Go through the entries below and write each one out exactly.

• _Records_:
··········
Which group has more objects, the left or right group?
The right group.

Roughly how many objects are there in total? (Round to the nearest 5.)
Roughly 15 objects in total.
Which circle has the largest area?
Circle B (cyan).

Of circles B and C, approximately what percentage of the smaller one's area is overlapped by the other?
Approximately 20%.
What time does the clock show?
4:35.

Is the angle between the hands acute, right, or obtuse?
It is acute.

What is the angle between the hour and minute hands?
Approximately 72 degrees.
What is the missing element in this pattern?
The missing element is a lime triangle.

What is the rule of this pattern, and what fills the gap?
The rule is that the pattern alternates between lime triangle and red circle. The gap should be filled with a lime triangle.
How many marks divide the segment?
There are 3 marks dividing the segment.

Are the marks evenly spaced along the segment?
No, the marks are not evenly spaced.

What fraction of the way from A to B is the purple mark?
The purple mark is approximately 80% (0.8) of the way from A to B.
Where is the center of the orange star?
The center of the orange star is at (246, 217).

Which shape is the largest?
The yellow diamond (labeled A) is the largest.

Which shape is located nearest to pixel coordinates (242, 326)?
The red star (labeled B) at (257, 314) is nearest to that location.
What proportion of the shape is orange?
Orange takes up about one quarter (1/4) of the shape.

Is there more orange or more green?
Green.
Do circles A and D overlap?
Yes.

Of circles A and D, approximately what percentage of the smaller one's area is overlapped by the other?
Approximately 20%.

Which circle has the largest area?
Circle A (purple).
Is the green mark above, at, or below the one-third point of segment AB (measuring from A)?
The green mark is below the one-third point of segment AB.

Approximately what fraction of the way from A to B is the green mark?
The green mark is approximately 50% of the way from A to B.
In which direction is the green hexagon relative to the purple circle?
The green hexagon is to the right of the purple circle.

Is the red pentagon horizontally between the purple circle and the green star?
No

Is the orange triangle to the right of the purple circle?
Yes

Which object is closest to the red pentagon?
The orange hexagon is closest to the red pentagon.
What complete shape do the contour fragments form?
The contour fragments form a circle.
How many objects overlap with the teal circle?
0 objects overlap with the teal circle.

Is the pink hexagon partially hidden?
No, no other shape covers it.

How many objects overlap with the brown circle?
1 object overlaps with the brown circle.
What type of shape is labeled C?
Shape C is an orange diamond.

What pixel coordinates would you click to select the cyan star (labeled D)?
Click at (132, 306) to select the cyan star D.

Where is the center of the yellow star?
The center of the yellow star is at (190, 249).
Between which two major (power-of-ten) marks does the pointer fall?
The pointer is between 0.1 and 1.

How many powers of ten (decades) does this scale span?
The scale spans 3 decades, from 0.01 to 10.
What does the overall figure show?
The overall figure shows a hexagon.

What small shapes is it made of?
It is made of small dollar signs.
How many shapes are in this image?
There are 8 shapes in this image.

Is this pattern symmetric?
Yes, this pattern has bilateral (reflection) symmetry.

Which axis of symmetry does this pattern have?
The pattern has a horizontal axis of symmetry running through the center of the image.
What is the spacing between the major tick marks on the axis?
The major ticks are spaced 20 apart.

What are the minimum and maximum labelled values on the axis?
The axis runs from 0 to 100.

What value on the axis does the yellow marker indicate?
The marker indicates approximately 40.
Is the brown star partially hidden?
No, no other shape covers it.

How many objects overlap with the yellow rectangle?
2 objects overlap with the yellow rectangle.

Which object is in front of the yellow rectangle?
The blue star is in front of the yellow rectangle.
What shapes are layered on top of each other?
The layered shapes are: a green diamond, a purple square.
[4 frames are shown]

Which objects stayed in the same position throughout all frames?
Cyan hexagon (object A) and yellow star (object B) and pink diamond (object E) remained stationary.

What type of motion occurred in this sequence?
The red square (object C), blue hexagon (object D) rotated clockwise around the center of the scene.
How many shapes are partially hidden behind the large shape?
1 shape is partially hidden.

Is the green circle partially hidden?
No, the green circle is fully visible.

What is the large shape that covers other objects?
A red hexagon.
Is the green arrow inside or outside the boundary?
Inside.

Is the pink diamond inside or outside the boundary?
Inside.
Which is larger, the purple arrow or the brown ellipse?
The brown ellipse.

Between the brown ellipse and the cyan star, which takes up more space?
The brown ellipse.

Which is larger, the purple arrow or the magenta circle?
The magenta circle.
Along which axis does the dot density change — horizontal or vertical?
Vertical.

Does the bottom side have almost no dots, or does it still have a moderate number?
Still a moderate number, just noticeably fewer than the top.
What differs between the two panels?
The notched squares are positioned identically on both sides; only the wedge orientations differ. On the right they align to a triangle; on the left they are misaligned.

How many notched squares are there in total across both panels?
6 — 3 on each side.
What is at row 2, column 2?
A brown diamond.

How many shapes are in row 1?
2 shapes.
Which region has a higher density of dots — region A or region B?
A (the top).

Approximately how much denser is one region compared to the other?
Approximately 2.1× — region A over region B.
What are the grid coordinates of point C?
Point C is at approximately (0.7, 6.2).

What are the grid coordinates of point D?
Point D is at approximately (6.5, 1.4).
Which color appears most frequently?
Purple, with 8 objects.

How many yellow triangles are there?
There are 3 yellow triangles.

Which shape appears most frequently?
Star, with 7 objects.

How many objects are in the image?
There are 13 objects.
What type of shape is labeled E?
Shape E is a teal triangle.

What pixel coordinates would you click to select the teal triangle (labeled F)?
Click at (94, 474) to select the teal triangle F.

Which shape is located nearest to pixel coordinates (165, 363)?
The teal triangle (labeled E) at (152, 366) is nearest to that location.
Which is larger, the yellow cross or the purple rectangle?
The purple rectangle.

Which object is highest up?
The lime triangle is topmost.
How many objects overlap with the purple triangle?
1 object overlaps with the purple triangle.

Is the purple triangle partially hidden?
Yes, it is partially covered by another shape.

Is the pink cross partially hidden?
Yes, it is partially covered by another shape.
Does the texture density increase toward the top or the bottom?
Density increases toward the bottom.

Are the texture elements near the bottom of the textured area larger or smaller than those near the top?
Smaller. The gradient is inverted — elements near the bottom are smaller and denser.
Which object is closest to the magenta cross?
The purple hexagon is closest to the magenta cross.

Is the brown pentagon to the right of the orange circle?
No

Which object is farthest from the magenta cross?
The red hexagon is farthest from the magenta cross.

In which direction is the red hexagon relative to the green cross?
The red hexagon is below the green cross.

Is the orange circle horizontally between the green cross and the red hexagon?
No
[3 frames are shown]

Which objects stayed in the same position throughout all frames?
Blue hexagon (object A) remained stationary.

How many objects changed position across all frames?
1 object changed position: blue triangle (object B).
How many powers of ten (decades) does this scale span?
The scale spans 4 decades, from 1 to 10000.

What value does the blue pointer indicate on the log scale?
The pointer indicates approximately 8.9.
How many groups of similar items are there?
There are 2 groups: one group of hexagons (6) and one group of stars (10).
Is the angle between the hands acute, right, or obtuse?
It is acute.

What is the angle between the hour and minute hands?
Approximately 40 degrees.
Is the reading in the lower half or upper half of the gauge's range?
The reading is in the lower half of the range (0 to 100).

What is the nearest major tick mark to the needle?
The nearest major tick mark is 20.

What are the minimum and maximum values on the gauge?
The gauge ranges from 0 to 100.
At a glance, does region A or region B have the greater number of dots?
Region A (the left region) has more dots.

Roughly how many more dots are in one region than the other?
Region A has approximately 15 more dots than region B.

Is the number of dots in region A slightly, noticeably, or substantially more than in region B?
··········
• _Written solution_:
Which group has more objects, the left or right group?
The right group.

Roughly how many objects are there in total? (Round to the nearest 5.)
Roughly 15 objects in total.
Which circle has the largest area?
Circle B (cyan).

Of circles B and C, approximately what percentage of the smaller one's area is overlapped by the other?
Approximately 20%.
What time does the clock show?
4:35.

Is the angle between the hands acute, right, or obtuse?
It is acute.

What is the angle between the hour and minute hands?
Approximately 72 degrees.
What is the missing element in this pattern?
The missing element is a lime triangle.

What is the rule of this pattern, and what fills the gap?
The rule is that the pattern alternates between lime triangle and red circle. The gap should be filled with a lime triangle.
How many marks divide the segment?
There are 3 marks dividing the segment.

Are the marks evenly spaced along the segment?
No, the marks are not evenly spaced.

What fraction of the way from A to B is the purple mark?
The purple mark is approximately 80% (0.8) of the way from A to B.
Where is the center of the orange star?
The center of the orange star is at (246, 217).

Which shape is the largest?
The yellow diamond (labeled A) is the largest.

Which shape is located nearest to pixel coordinates (242, 326)?
The red star (labeled B) at (257, 314) is nearest to that location.
What proportion of the shape is orange?
Orange takes up about one quarter (1/4) of the shape.

Is there more orange or more green?
Green.
Do circles A and D overlap?
Yes.

Of circles A and D, approximately what percentage of the smaller one's area is overlapped by the other?
Approximately 20%.

Which circle has the largest area?
Circle A (purple).
Is the green mark above, at, or below the one-third point of segment AB (measuring from A)?
The green mark is below the one-third point of segment AB.

Approximately what fraction of the way from A to B is the green mark?
The green mark is approximately 50% of the way from A to B.
In which direction is the green hexagon relative to the purple circle?
The green hexagon is to the right of the purple circle.

Is the red pentagon horizontally between the purple circle and the green star?
No

Is the orange triangle to the right of the purple circle?
Yes

Which object is closest to the red pentagon?
The orange hexagon is closest to the red pentagon.
What complete shape do the contour fragments form?
The contour fragments form a circle.
How many objects overlap with the teal circle?
0 objects overlap with the teal circle.

Is the pink hexagon partially hidden?
No, no other shape covers it.

How many objects overlap with the brown circle?
1 object overlaps with the brown circle.
What type of shape is labeled C?
Shape C is an orange diamond.

What pixel coordinates would you click to select the cyan star (labeled D)?
Click at (132, 306) to select the cyan star D.

Where is the center of the yellow star?
The center of the yellow star is at (190, 249).
Between which two major (power-of-ten) marks does the pointer fall?
The pointer is between 0.1 and 1.

How many powers of ten (decades) does this scale span?
The scale spans 3 decades, from 0.01 to 10.
What does the overall figure show?
The overall figure shows a hexagon.

What small shapes is it made of?
It is made of small dollar signs.
How many shapes are in this image?
There are 8 shapes in this image.

Is this pattern symmetric?
Yes, this pattern has bilateral (reflection) symmetry.

Which axis of symmetry does this pattern have?
The pattern has a horizontal axis of symmetry running through the center of the image.
What is the spacing between the major tick marks on the axis?
The major ticks are spaced 20 apart.

What are the minimum and maximum labelled values on the axis?
The axis runs from 0 to 100.

What value on the axis does the yellow marker indicate?
The marker indicates approximately 40.
Is the brown star partially hidden?
No, no other shape covers it.

How many objects overlap with the yellow rectangle?
2 objects overlap with the yellow rectangle.

Which object is in front of the yellow rectangle?
The blue star is in front of the yellow rectangle.
What shapes are layered on top of each other?
The layered shapes are: a green diamond, a purple square.
[4 frames are shown]

Which objects stayed in the same position throughout all frames?
Cyan hexagon (object A) and yellow star (object B) and pink diamond (object E) remained stationary.

What type of motion occurred in this sequence?
The red square (object C), blue hexagon (object D) rotated clockwise around the center of the scene.
How many shapes are partially hidden behind the large shape?
1 shape is partially hidden.

Is the green circle partially hidden?
No, the green circle is fully visible.

What is the large shape that covers other objects?
A red hexagon.
Is the green arrow inside or outside the boundary?
Inside.

Is the pink diamond inside or outside the boundary?
Inside.
Which is larger, the purple arrow or the brown ellipse?
The brown ellipse.

Between the brown ellipse and the cyan star, which takes up more space?
The brown ellipse.

Which is larger, the purple arrow or the magenta circle?
The magenta circle.
Along which axis does the dot density change — horizontal or vertical?
Vertical.

Does the bottom side have almost no dots, or does it still have a moderate number?
Still a moderate number, just noticeably fewer than the top.
What differs between the two panels?
The notched squares are positioned identically on both sides; only the wedge orientations differ. On the right they align to a triangle; on the left they are misaligned.

How many notched squares are there in total across both panels?
6 — 3 on each side.
What is at row 2, column 2?
A brown diamond.

How many shapes are in row 1?
2 shapes.
Which region has a higher density of dots — region A or region B?
A (the top).

Approximately how much denser is one region compared to the other?
Approximately 2.1× — region A over region B.
What are the grid coordinates of point C?
Point C is at approximately (0.7, 6.2).

What are the grid coordinates of point D?
Point D is at approximately (6.5, 1.4).
Which color appears most frequently?
Purple, with 8 objects.

How many yellow triangles are there?
There are 3 yellow triangles.

Which shape appears most frequently?
Star, with 7 objects.

How many objects are in the image?
There are 13 objects.
What type of shape is labeled E?
Shape E is a teal triangle.

What pixel coordinates would you click to select the teal triangle (labeled F)?
Click at (94, 474) to select the teal triangle F.

Which shape is located nearest to pixel coordinates (165, 363)?
The teal triangle (labeled E) at (152, 366) is nearest to that location.
Which is larger, the yellow cross or the purple rectangle?
The purple rectangle.

Which object is highest up?
The lime triangle is topmost.
How many objects overlap with the purple triangle?
1 object overlaps with the purple triangle.

Is the purple triangle partially hidden?
Yes, it is partially covered by another shape.

Is the pink cross partially hidden?
Yes, it is partially covered by another shape.
Does the texture density increase toward the top or the bottom?
Density increases toward the bottom.

Are the texture elements near the bottom of the textured area larger or smaller than those near the top?
Smaller. The gradient is inverted — elements near the bottom are smaller and denser.
Which object is closest to the magenta cross?
The purple hexagon is closest to the magenta cross.

Is the brown pentagon to the right of the orange circle?
No

Which object is farthest from the magenta cross?
The red hexagon is farthest from the magenta cross.

In which direction is the red hexagon relative to the green cross?
The red hexagon is below the green cross.

Is the orange circle horizontally between the green cross and the red hexagon?
No
[3 frames are shown]

Which objects stayed in the same position throughout all frames?
Blue hexagon (object A) remained stationary.

How many objects changed position across all frames?
1 object changed position: blue triangle (object B).
How many powers of ten (decades) does this scale span?
The scale spans 4 decades, from 1 to 10000.

What value does the blue pointer indicate on the log scale?
The pointer indicates approximately 8.9.
How many groups of similar items are there?
There are 2 groups: one group of hexagons (6) and one group of stars (10).
Is the angle between the hands acute, right, or obtuse?
It is acute.

What is the angle between the hour and minute hands?
Approximately 40 degrees.
Is the reading in the lower half or upper half of the gauge's range?
The reading is in the lower half of the range (0 to 100).

What is the nearest major tick mark to the needle?
The nearest major tick mark is 20.

What are the minimum and maximum values on the gauge?
The gauge ranges from 0 to 100.
At a glance, does region A or region B have the greater number of dots?
Region A (the left region) has more dots.

Roughly how many more dots are in one region than the other?
Region A has approximately 15 more dots than region B.

Is the number of dots in region A slightly, noticeably, or substantially more than in region B?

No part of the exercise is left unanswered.